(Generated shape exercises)
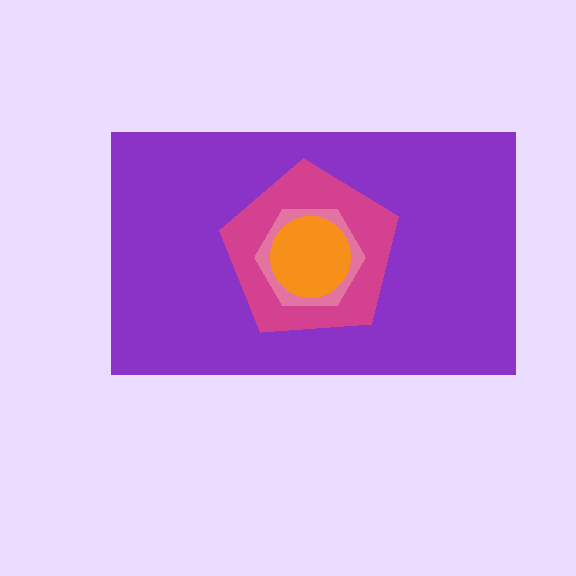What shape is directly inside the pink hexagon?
The orange circle.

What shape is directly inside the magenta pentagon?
The pink hexagon.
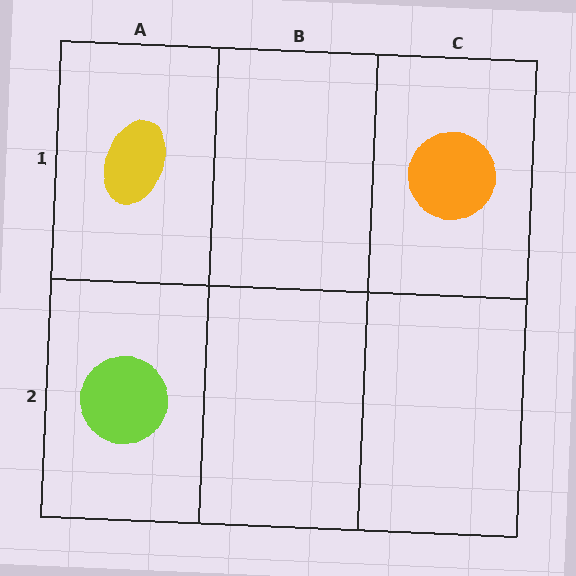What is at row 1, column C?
An orange circle.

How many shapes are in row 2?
1 shape.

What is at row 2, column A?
A lime circle.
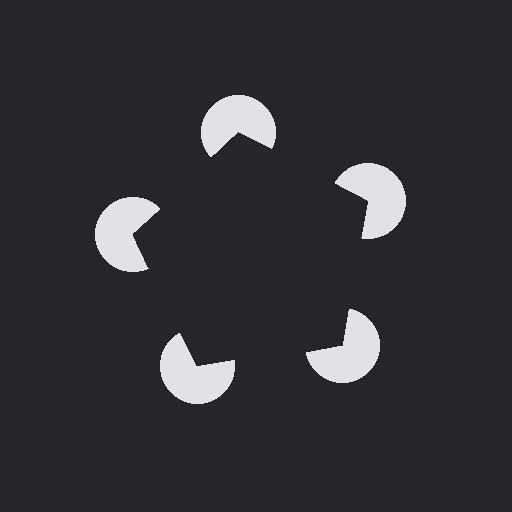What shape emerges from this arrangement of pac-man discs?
An illusory pentagon — its edges are inferred from the aligned wedge cuts in the pac-man discs, not physically drawn.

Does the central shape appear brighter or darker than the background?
It typically appears slightly darker than the background, even though no actual brightness change is drawn.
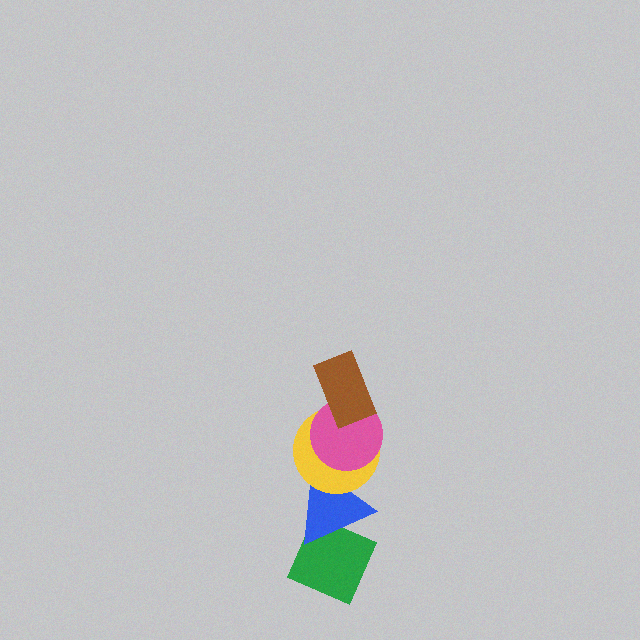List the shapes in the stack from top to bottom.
From top to bottom: the brown rectangle, the pink circle, the yellow circle, the blue triangle, the green diamond.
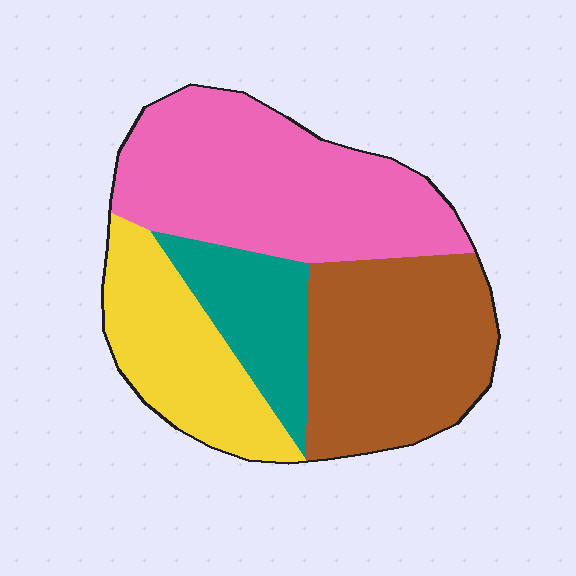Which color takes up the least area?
Teal, at roughly 15%.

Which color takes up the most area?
Pink, at roughly 35%.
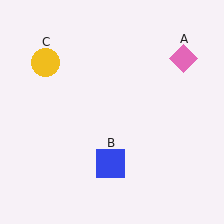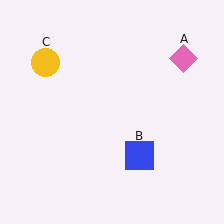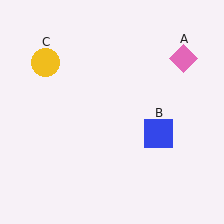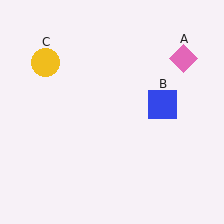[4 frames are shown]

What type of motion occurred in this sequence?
The blue square (object B) rotated counterclockwise around the center of the scene.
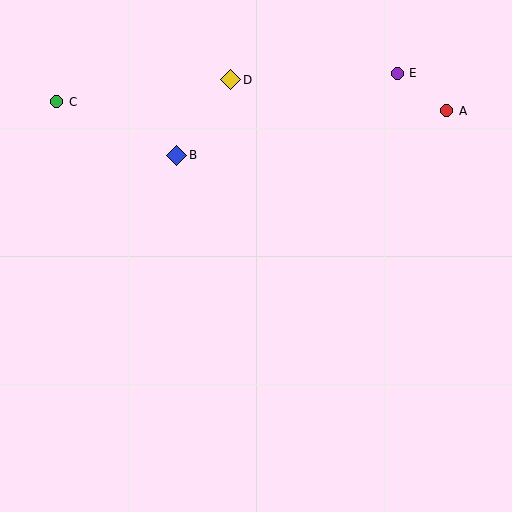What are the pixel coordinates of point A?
Point A is at (447, 111).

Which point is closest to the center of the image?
Point B at (177, 155) is closest to the center.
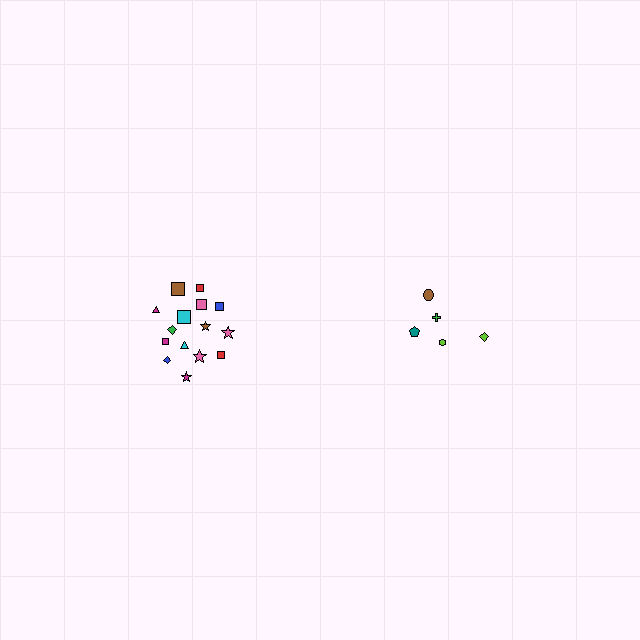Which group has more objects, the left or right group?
The left group.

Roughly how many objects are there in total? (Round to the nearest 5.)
Roughly 20 objects in total.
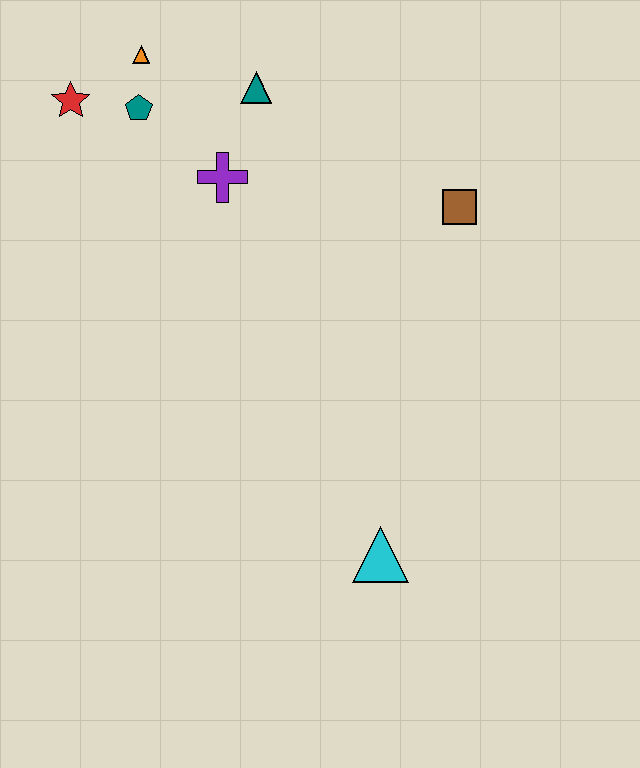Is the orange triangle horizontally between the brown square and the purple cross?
No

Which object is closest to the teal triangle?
The purple cross is closest to the teal triangle.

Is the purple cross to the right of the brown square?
No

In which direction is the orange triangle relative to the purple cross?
The orange triangle is above the purple cross.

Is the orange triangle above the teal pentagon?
Yes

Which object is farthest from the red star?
The cyan triangle is farthest from the red star.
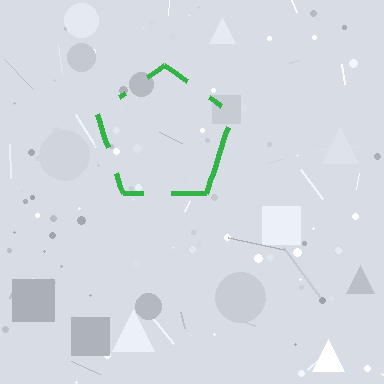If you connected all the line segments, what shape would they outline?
They would outline a pentagon.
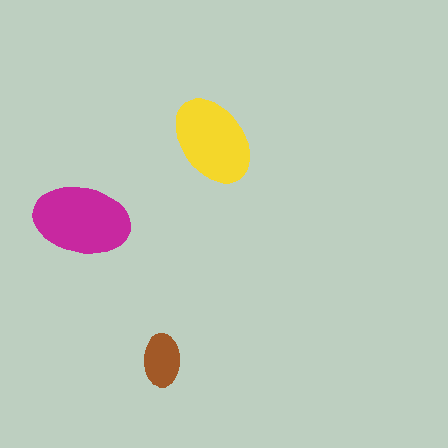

▸ **BRIEF**
Return to the listing above and set it down exactly, leaving out its pictures.

▸ **RESPONSE**
What shape is directly inside the pink hexagon?
The orange circle.

What shape is directly inside the magenta pentagon?
The pink hexagon.
What is at row 1, column C?
An orange circle.

How many shapes are in row 2?
1 shape.

What is at row 2, column A?
A lime circle.
What shape emerges from this arrangement of pac-man discs?
An illusory pentagon — its edges are inferred from the aligned wedge cuts in the pac-man discs, not physically drawn.

Does the central shape appear brighter or darker than the background?
It typically appears slightly darker than the background, even though no actual brightness change is drawn.
List the shapes in the stack from top to bottom.
From top to bottom: the brown rectangle, the pink circle, the yellow circle, the blue triangle, the green diamond.
Which color takes up the least area?
Teal, at roughly 15%.

Which color takes up the most area?
Pink, at roughly 35%.
[4 frames are shown]

What type of motion occurred in this sequence?
The blue square (object B) rotated counterclockwise around the center of the scene.
What are the pixel coordinates of point A?
Point A is at (447, 111).

Which point is closest to the center of the image?
Point B at (177, 155) is closest to the center.
Which group has more objects, the left or right group?
The left group.

Roughly how many objects are there in total? (Round to the nearest 5.)
Roughly 20 objects in total.
Is the orange triangle horizontally between the brown square and the purple cross?
No

Which object is closest to the teal triangle?
The purple cross is closest to the teal triangle.

Is the purple cross to the right of the brown square?
No

In which direction is the orange triangle relative to the purple cross?
The orange triangle is above the purple cross.

Is the orange triangle above the teal pentagon?
Yes

Which object is farthest from the red star?
The cyan triangle is farthest from the red star.
If you connected all the line segments, what shape would they outline?
They would outline a pentagon.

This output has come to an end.